:: DIRECTIVE ::
Among the entries below, which lines run from the line with "How many objects" through the line with "Is the marker"? Retype those, both ends included, exactly and without pictures.
= = = = =
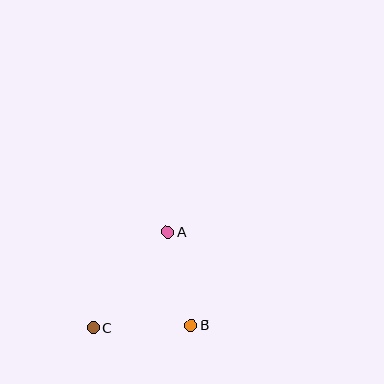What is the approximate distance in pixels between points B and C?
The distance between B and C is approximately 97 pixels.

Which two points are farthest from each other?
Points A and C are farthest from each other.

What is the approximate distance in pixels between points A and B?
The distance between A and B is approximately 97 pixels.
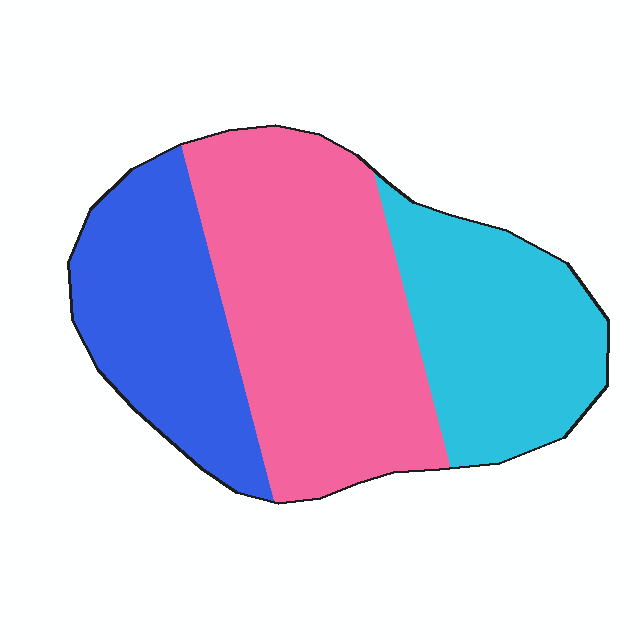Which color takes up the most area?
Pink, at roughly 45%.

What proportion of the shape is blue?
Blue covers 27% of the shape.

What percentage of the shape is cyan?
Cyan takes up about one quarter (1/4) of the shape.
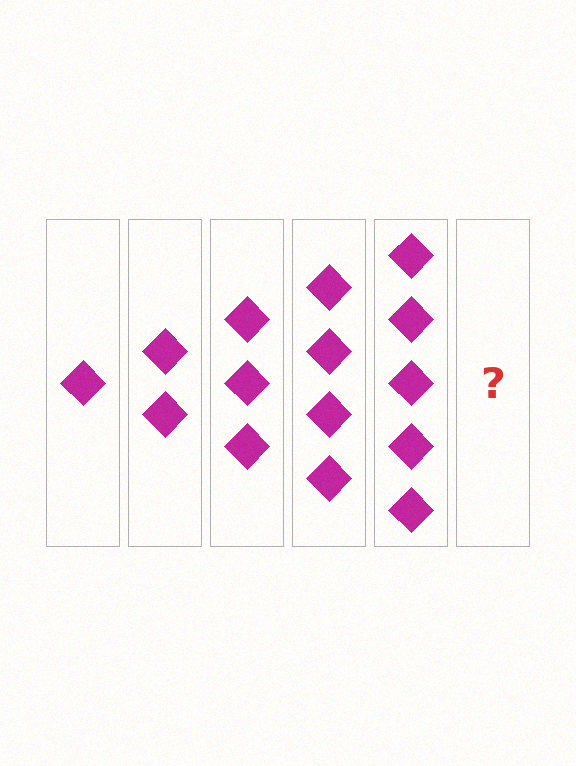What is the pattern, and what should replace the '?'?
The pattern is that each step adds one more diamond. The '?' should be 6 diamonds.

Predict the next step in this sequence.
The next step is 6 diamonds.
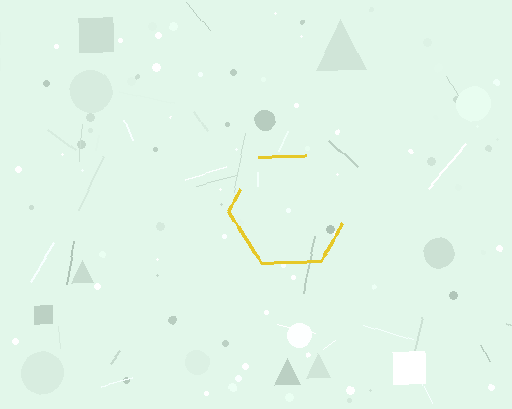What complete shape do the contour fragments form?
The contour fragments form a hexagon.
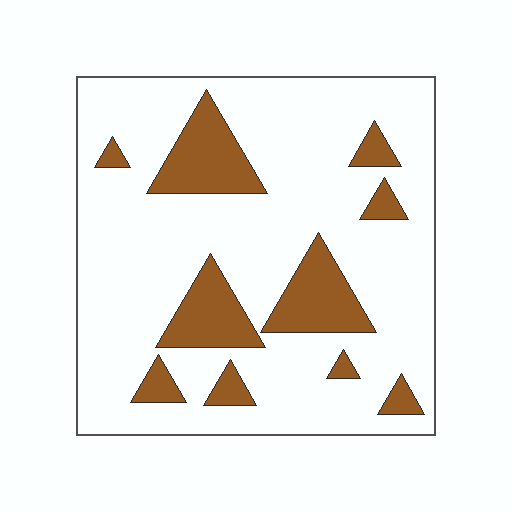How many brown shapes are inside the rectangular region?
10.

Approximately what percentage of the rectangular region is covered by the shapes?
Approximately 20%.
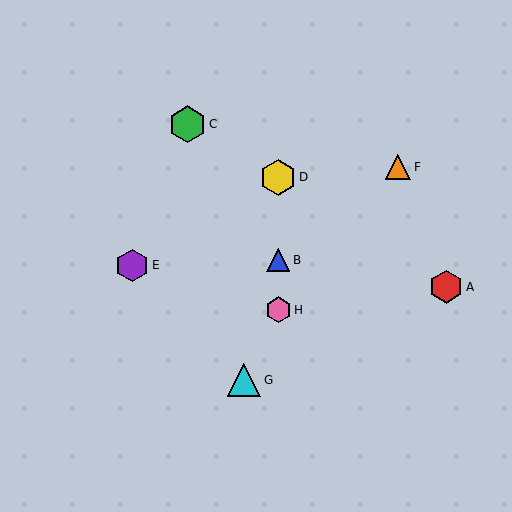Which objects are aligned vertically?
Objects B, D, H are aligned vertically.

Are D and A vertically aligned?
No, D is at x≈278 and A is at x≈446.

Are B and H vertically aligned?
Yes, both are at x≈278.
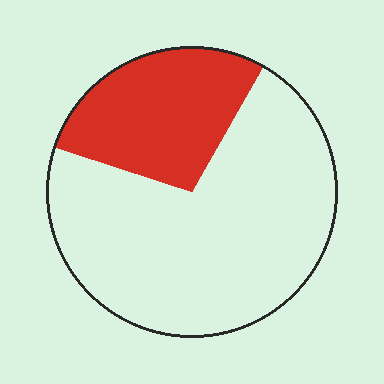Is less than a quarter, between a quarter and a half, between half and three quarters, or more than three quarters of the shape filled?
= = = = =
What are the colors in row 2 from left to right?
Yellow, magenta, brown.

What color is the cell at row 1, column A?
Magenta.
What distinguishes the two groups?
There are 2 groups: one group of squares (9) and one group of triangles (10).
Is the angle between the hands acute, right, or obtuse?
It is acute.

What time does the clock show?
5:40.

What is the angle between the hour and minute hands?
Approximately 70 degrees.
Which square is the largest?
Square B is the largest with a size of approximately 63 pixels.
= = = = =
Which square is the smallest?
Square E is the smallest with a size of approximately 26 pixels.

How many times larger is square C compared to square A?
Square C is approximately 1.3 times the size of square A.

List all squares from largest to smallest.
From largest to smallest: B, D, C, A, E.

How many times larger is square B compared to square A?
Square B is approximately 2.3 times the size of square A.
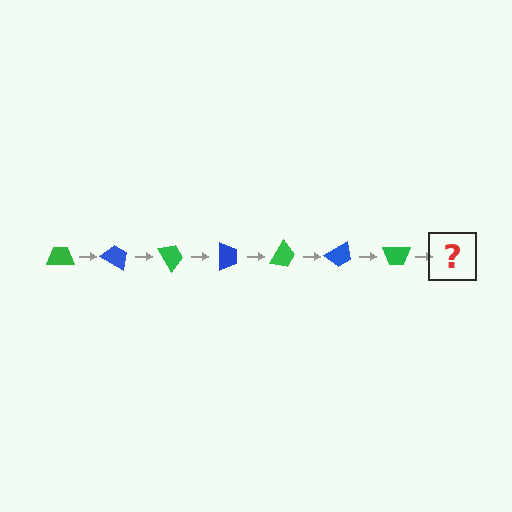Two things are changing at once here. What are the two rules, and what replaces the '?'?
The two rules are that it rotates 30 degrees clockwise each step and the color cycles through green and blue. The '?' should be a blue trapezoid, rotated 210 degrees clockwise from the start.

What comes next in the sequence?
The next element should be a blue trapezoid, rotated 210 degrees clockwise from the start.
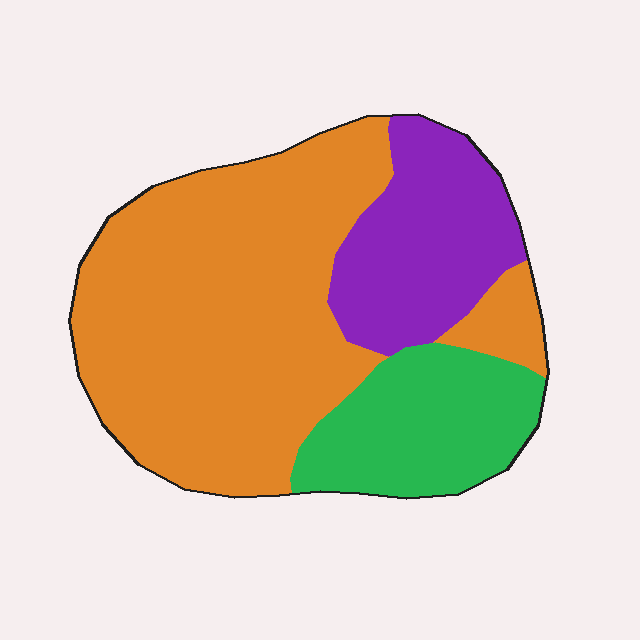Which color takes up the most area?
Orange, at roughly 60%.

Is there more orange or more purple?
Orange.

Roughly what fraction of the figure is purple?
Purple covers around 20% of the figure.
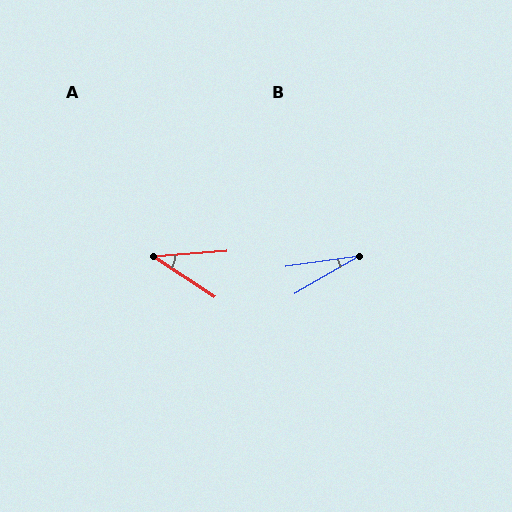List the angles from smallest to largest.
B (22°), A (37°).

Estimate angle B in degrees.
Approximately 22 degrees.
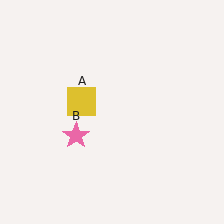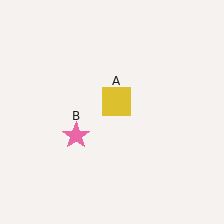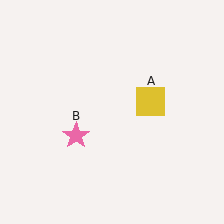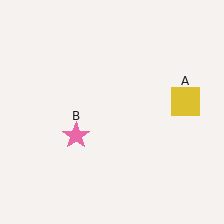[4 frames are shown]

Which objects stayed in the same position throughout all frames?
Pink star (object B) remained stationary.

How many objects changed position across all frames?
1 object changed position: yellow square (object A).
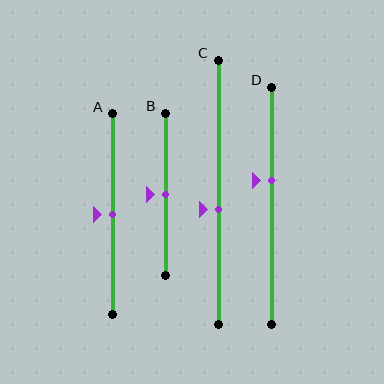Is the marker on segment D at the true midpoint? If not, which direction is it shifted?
= = = = =
:: THE RESPONSE ::
How many objects changed position across all frames?
1 object changed position: yellow square (object A).
Is the marker on segment D at the true midpoint? If not, which direction is it shifted?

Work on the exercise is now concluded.